RECORDS TO PROCESS>
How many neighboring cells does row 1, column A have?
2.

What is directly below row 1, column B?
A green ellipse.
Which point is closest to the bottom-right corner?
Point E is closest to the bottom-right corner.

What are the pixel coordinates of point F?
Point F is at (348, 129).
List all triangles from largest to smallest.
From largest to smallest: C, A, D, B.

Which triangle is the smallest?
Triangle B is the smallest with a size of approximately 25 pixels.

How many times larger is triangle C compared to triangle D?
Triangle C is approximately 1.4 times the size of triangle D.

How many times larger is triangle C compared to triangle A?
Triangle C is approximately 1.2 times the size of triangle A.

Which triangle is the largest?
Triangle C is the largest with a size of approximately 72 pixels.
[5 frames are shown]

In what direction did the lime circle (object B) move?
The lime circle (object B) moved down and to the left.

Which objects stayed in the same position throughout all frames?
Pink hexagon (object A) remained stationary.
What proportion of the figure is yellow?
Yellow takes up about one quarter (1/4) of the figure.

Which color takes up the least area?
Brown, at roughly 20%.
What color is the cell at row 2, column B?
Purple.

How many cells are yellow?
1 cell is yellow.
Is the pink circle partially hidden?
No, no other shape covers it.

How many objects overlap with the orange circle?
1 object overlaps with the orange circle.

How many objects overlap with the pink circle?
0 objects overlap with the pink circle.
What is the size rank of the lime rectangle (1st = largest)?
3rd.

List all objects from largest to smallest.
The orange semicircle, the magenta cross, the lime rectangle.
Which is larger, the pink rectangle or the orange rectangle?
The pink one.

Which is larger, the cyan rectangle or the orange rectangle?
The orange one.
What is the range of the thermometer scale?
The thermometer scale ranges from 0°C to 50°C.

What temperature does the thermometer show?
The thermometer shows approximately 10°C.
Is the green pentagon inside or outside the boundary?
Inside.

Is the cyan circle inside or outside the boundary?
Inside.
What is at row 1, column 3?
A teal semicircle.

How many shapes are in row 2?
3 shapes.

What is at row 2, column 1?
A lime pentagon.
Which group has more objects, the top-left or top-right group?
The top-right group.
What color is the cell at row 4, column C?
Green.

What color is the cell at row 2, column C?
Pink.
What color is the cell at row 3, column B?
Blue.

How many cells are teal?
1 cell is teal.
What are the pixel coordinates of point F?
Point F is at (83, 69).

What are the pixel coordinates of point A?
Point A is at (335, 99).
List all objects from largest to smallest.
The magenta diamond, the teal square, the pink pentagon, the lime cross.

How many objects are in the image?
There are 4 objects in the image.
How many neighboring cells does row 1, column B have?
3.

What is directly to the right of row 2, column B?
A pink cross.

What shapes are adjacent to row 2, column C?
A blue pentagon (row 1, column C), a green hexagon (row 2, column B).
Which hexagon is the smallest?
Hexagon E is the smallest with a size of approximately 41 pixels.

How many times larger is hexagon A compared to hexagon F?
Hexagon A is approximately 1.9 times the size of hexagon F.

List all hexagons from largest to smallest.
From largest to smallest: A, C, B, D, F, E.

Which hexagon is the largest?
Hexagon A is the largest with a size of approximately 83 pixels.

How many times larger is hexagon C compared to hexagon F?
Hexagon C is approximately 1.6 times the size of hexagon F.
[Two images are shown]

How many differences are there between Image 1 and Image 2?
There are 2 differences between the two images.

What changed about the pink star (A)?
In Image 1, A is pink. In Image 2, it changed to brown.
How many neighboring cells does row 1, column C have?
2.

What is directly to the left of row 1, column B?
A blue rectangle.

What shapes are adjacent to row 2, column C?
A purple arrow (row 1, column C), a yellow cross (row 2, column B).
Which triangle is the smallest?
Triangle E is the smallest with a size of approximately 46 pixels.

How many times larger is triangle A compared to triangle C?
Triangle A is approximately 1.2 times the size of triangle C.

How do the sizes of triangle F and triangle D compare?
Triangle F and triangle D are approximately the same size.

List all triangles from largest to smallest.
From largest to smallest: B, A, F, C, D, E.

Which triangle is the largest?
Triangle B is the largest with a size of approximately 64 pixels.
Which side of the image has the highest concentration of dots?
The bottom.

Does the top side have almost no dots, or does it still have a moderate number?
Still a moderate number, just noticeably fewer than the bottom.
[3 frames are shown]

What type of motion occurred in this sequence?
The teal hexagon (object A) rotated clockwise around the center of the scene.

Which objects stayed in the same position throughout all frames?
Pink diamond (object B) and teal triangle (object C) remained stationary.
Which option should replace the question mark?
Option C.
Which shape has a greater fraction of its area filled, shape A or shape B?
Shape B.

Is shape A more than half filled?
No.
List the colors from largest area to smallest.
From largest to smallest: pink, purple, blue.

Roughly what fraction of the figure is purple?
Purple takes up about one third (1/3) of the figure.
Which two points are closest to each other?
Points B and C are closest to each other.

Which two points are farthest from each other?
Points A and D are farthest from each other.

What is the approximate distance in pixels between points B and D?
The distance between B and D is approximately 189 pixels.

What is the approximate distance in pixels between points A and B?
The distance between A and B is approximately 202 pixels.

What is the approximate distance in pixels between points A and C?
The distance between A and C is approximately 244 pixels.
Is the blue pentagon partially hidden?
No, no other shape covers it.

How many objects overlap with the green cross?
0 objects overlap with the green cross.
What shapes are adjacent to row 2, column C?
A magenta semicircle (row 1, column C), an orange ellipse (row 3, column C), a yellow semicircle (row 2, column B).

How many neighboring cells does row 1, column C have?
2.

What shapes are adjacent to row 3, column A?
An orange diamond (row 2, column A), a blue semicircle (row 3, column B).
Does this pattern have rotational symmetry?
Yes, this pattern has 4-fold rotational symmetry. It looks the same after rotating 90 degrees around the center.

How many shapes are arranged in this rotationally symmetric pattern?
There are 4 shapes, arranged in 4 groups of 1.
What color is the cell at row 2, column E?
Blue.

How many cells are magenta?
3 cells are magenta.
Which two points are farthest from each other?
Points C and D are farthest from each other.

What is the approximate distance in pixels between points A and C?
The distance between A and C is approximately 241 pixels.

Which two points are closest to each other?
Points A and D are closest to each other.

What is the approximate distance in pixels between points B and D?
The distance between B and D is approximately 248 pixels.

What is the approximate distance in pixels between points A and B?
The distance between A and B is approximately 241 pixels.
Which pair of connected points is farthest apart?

TASK STATEMENT> Please return every entry exactly as it appears.

REPLY>
How many neighboring cells does row 1, column A have?
2.

What is directly below row 1, column B?
A green ellipse.
Which point is closest to the bottom-right corner?
Point E is closest to the bottom-right corner.

What are the pixel coordinates of point F?
Point F is at (348, 129).
List all triangles from largest to smallest.
From largest to smallest: C, A, D, B.

Which triangle is the smallest?
Triangle B is the smallest with a size of approximately 25 pixels.

How many times larger is triangle C compared to triangle D?
Triangle C is approximately 1.4 times the size of triangle D.

How many times larger is triangle C compared to triangle A?
Triangle C is approximately 1.2 times the size of triangle A.

Which triangle is the largest?
Triangle C is the largest with a size of approximately 72 pixels.
[5 frames are shown]

In what direction did the lime circle (object B) move?
The lime circle (object B) moved down and to the left.

Which objects stayed in the same position throughout all frames?
Pink hexagon (object A) remained stationary.
What proportion of the figure is yellow?
Yellow takes up about one quarter (1/4) of the figure.

Which color takes up the least area?
Brown, at roughly 20%.
What color is the cell at row 2, column B?
Purple.

How many cells are yellow?
1 cell is yellow.
Is the pink circle partially hidden?
No, no other shape covers it.

How many objects overlap with the orange circle?
1 object overlaps with the orange circle.

How many objects overlap with the pink circle?
0 objects overlap with the pink circle.
What is the size rank of the lime rectangle (1st = largest)?
3rd.

List all objects from largest to smallest.
The orange semicircle, the magenta cross, the lime rectangle.
Which is larger, the pink rectangle or the orange rectangle?
The pink one.

Which is larger, the cyan rectangle or the orange rectangle?
The orange one.
What is the range of the thermometer scale?
The thermometer scale ranges from 0°C to 50°C.

What temperature does the thermometer show?
The thermometer shows approximately 10°C.
Is the green pentagon inside or outside the boundary?
Inside.

Is the cyan circle inside or outside the boundary?
Inside.
What is at row 1, column 3?
A teal semicircle.

How many shapes are in row 2?
3 shapes.

What is at row 2, column 1?
A lime pentagon.
Which group has more objects, the top-left or top-right group?
The top-right group.
What color is the cell at row 4, column C?
Green.

What color is the cell at row 2, column C?
Pink.
What color is the cell at row 3, column B?
Blue.

How many cells are teal?
1 cell is teal.
What are the pixel coordinates of point F?
Point F is at (83, 69).

What are the pixel coordinates of point A?
Point A is at (335, 99).
List all objects from largest to smallest.
The magenta diamond, the teal square, the pink pentagon, the lime cross.

How many objects are in the image?
There are 4 objects in the image.
How many neighboring cells does row 1, column B have?
3.

What is directly to the right of row 2, column B?
A pink cross.

What shapes are adjacent to row 2, column C?
A blue pentagon (row 1, column C), a green hexagon (row 2, column B).
Which hexagon is the smallest?
Hexagon E is the smallest with a size of approximately 41 pixels.

How many times larger is hexagon A compared to hexagon F?
Hexagon A is approximately 1.9 times the size of hexagon F.

List all hexagons from largest to smallest.
From largest to smallest: A, C, B, D, F, E.

Which hexagon is the largest?
Hexagon A is the largest with a size of approximately 83 pixels.

How many times larger is hexagon C compared to hexagon F?
Hexagon C is approximately 1.6 times the size of hexagon F.
[Two images are shown]

How many differences are there between Image 1 and Image 2?
There are 2 differences between the two images.

What changed about the pink star (A)?
In Image 1, A is pink. In Image 2, it changed to brown.
How many neighboring cells does row 1, column C have?
2.

What is directly to the left of row 1, column B?
A blue rectangle.

What shapes are adjacent to row 2, column C?
A purple arrow (row 1, column C), a yellow cross (row 2, column B).
Which triangle is the smallest?
Triangle E is the smallest with a size of approximately 46 pixels.

How many times larger is triangle A compared to triangle C?
Triangle A is approximately 1.2 times the size of triangle C.

How do the sizes of triangle F and triangle D compare?
Triangle F and triangle D are approximately the same size.

List all triangles from largest to smallest.
From largest to smallest: B, A, F, C, D, E.

Which triangle is the largest?
Triangle B is the largest with a size of approximately 64 pixels.
Which side of the image has the highest concentration of dots?
The bottom.

Does the top side have almost no dots, or does it still have a moderate number?
Still a moderate number, just noticeably fewer than the bottom.
[3 frames are shown]

What type of motion occurred in this sequence?
The teal hexagon (object A) rotated clockwise around the center of the scene.

Which objects stayed in the same position throughout all frames?
Pink diamond (object B) and teal triangle (object C) remained stationary.
Which option should replace the question mark?
Option C.
Which shape has a greater fraction of its area filled, shape A or shape B?
Shape B.

Is shape A more than half filled?
No.
List the colors from largest area to smallest.
From largest to smallest: pink, purple, blue.

Roughly what fraction of the figure is purple?
Purple takes up about one third (1/3) of the figure.
Which two points are closest to each other?
Points B and C are closest to each other.

Which two points are farthest from each other?
Points A and D are farthest from each other.

What is the approximate distance in pixels between points B and D?
The distance between B and D is approximately 189 pixels.

What is the approximate distance in pixels between points A and B?
The distance between A and B is approximately 202 pixels.

What is the approximate distance in pixels between points A and C?
The distance between A and C is approximately 244 pixels.
Is the blue pentagon partially hidden?
No, no other shape covers it.

How many objects overlap with the green cross?
0 objects overlap with the green cross.
What shapes are adjacent to row 2, column C?
A magenta semicircle (row 1, column C), an orange ellipse (row 3, column C), a yellow semicircle (row 2, column B).

How many neighboring cells does row 1, column C have?
2.

What shapes are adjacent to row 3, column A?
An orange diamond (row 2, column A), a blue semicircle (row 3, column B).
Does this pattern have rotational symmetry?
Yes, this pattern has 4-fold rotational symmetry. It looks the same after rotating 90 degrees around the center.

How many shapes are arranged in this rotationally symmetric pattern?
There are 4 shapes, arranged in 4 groups of 1.
What color is the cell at row 2, column E?
Blue.

How many cells are magenta?
3 cells are magenta.
Which two points are farthest from each other?
Points C and D are farthest from each other.

What is the approximate distance in pixels between points A and C?
The distance between A and C is approximately 241 pixels.

Which two points are closest to each other?
Points A and D are closest to each other.

What is the approximate distance in pixels between points B and D?
The distance between B and D is approximately 248 pixels.

What is the approximate distance in pixels between points A and B?
The distance between A and B is approximately 241 pixels.
Which pair of connected points is farthest apart?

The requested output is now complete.